### Source data
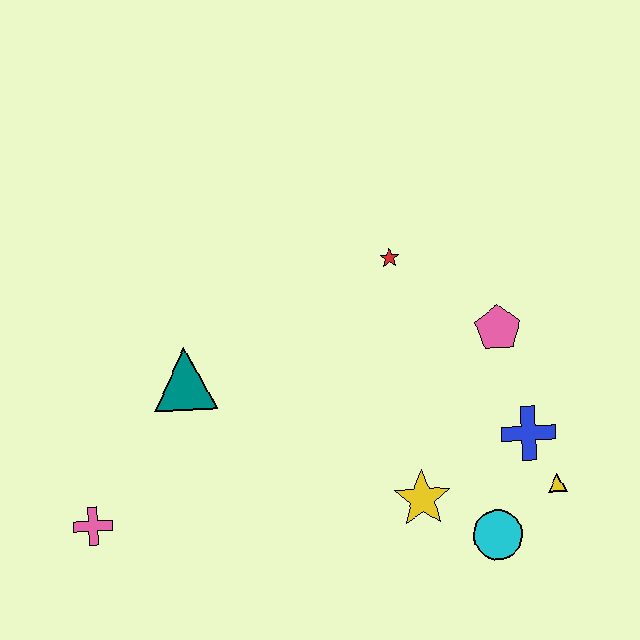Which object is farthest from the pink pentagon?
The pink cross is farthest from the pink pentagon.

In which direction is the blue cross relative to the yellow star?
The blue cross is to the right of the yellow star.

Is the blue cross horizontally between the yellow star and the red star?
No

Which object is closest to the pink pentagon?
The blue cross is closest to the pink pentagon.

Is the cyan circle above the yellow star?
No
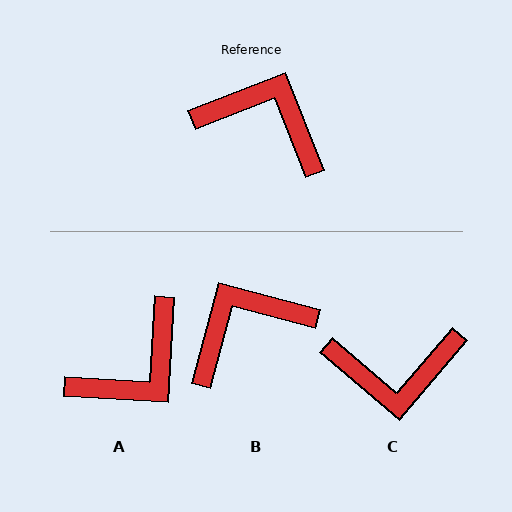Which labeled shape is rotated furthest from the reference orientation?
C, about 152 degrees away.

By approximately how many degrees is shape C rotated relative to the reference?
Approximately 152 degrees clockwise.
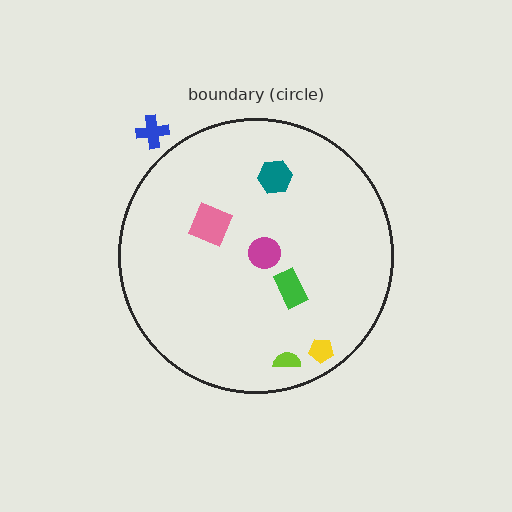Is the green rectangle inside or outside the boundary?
==
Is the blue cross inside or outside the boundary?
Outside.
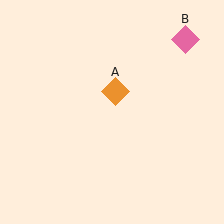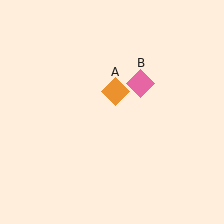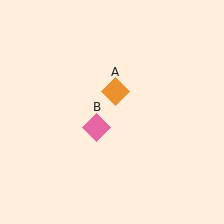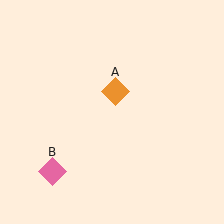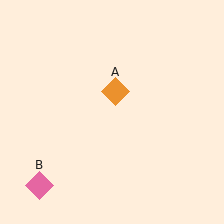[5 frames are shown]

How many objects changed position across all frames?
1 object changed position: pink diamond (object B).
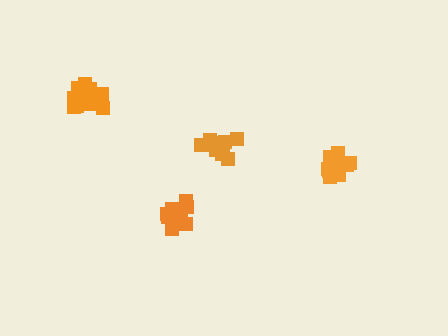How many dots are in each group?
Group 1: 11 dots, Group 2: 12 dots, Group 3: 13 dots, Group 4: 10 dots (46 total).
--
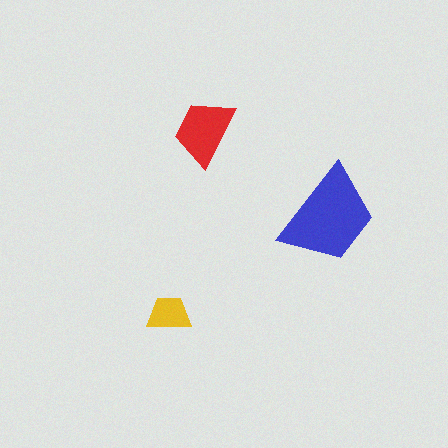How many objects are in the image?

### What you should do
Within the listing above, extract exactly the lines that run from the one containing "Which object is farthest" through the one containing "Is the green", excluding any pictures.

### Output of the task
Which object is farthest from the pink pentagon?
The pink cross is farthest from the pink pentagon.

In which direction is the blue cross relative to the yellow star?
The blue cross is to the right of the yellow star.

Is the blue cross horizontally between the yellow star and the red star?
No

Which object is closest to the pink pentagon?
The blue cross is closest to the pink pentagon.

Is the cyan circle above the yellow star?
No
Which labeled shape is rotated furthest from the reference orientation?
C, about 152 degrees away.

By approximately how many degrees is shape C rotated relative to the reference?
Approximately 152 degrees clockwise.
Is the green rectangle inside or outside the boundary?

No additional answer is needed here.